THE REQUEST
Across the material below, how many lines contain the word "shown"? Give only the number.

GIVEN DATA
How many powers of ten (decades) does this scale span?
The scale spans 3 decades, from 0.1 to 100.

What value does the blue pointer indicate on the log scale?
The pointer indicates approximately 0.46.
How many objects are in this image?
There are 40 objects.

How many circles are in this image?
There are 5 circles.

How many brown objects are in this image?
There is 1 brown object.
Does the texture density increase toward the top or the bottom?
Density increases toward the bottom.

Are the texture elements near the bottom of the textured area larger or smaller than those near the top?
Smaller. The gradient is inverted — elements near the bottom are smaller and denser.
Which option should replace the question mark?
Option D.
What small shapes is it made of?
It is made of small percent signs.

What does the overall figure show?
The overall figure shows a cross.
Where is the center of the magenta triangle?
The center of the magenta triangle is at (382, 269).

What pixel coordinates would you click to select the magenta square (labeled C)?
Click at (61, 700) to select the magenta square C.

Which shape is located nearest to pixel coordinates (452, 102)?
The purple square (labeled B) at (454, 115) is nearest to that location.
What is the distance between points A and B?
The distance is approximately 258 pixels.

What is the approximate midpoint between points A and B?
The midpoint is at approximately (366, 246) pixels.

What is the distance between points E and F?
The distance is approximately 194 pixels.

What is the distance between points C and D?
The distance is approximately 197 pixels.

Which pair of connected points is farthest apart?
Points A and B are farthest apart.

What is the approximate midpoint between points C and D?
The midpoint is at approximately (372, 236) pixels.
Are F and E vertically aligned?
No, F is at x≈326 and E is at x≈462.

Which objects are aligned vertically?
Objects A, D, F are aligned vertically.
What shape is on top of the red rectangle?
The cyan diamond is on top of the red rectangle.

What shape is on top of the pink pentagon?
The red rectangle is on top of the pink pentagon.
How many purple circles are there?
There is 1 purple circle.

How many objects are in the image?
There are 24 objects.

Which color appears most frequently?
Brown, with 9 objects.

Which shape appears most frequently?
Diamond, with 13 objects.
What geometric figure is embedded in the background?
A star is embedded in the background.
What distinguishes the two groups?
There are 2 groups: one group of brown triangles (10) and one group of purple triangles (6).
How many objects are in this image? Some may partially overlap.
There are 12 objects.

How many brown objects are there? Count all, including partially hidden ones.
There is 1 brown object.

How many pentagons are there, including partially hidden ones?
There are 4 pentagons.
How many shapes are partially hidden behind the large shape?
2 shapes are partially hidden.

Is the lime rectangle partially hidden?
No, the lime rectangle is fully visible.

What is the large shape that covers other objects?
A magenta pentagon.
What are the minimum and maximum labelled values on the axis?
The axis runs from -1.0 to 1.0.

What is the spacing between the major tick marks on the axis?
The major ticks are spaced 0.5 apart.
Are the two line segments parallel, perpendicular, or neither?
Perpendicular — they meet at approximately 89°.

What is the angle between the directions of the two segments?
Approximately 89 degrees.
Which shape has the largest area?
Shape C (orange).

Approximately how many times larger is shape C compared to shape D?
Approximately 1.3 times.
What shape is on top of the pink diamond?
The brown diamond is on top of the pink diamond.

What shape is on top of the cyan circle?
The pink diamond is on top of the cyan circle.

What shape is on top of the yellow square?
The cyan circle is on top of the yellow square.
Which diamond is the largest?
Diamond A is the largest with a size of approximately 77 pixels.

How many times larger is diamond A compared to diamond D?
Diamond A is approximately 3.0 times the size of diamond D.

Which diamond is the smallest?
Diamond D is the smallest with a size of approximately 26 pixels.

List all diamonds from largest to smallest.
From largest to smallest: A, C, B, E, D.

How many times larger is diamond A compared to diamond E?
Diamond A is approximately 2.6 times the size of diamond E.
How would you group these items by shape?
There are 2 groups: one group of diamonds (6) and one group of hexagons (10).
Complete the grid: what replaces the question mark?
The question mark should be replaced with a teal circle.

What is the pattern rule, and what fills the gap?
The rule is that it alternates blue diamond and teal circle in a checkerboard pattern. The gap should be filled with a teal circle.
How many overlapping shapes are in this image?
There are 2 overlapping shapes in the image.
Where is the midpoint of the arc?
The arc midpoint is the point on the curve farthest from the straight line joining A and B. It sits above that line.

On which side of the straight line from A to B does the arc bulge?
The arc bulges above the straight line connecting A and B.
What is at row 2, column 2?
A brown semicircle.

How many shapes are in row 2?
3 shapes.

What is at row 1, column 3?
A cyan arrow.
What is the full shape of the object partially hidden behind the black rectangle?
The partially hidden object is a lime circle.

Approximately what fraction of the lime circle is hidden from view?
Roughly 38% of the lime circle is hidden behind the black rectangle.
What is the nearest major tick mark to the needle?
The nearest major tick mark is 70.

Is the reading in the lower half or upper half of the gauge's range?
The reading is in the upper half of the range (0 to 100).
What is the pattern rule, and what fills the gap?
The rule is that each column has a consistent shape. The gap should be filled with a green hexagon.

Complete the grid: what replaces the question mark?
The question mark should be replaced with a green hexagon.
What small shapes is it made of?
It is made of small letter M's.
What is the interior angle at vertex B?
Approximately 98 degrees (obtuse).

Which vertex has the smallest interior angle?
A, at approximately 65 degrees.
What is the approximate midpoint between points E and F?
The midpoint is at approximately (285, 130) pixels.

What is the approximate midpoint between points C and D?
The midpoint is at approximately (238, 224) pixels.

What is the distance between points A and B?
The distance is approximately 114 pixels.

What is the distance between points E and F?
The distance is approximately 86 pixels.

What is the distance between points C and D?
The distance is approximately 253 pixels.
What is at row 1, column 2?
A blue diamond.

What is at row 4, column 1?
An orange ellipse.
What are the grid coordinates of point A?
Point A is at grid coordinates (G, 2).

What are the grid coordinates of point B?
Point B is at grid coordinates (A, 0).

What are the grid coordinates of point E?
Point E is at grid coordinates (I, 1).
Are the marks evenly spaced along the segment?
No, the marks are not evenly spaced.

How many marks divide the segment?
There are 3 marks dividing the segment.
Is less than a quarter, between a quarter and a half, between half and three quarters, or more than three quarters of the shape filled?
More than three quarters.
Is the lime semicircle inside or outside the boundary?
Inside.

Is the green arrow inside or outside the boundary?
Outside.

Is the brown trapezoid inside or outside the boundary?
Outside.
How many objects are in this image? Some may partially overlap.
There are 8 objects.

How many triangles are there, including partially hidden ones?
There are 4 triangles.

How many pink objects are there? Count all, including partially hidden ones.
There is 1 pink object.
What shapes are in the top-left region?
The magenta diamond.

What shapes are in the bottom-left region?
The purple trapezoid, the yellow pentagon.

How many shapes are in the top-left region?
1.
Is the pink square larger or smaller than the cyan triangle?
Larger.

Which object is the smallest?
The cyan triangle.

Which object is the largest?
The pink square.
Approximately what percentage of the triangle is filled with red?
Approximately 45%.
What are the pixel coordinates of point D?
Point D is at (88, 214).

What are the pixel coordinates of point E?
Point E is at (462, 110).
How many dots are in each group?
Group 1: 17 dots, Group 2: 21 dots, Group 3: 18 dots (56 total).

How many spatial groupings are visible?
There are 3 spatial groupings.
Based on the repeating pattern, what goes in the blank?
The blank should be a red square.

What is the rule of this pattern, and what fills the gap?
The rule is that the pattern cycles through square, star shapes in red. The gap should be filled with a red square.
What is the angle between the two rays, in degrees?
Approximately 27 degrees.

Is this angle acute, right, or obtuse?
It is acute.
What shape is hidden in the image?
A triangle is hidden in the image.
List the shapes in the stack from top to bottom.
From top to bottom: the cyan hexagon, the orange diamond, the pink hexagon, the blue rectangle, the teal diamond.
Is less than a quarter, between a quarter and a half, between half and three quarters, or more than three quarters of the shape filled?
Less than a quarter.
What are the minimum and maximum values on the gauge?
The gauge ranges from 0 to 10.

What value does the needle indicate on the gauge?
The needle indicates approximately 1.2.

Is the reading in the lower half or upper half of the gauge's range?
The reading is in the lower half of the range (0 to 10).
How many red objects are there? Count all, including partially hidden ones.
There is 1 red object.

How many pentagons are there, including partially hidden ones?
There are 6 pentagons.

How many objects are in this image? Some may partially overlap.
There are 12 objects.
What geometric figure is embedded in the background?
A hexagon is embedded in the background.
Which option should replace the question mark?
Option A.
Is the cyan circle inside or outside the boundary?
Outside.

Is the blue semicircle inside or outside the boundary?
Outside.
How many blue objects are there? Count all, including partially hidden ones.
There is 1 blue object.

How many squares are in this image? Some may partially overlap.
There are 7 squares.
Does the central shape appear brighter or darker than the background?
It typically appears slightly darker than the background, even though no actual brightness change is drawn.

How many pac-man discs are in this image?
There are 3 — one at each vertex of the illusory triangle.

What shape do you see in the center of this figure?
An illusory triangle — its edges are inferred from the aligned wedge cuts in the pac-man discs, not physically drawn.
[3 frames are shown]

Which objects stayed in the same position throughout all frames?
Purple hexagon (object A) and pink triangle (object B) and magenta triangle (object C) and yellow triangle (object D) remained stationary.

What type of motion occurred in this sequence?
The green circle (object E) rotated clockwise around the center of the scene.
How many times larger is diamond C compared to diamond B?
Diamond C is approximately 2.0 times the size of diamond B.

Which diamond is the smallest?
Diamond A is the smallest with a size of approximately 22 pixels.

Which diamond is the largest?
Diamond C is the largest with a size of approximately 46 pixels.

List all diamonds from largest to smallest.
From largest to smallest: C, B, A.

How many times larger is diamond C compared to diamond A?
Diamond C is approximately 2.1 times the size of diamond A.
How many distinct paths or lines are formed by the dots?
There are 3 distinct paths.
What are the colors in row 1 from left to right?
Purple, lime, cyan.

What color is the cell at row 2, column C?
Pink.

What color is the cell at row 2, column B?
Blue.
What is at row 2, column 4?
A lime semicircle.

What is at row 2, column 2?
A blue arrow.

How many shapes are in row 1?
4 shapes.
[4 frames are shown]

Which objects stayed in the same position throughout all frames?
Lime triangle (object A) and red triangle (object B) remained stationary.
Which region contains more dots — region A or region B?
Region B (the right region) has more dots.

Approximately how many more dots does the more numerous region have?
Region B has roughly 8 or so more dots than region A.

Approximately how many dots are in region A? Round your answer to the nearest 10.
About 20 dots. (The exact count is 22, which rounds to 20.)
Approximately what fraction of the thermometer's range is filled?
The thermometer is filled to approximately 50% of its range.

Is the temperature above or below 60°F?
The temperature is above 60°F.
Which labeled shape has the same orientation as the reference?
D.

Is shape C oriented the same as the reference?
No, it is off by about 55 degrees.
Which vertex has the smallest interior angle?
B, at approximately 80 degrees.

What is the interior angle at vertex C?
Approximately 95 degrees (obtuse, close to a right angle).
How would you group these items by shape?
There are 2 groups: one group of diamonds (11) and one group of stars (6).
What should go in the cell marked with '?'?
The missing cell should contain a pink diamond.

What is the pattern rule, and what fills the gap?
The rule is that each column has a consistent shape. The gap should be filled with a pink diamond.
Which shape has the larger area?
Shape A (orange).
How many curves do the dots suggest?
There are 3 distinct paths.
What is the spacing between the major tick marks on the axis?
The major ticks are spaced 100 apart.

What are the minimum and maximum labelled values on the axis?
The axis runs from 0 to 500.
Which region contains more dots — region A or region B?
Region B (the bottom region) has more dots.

ANSWER FOR THE TASK
2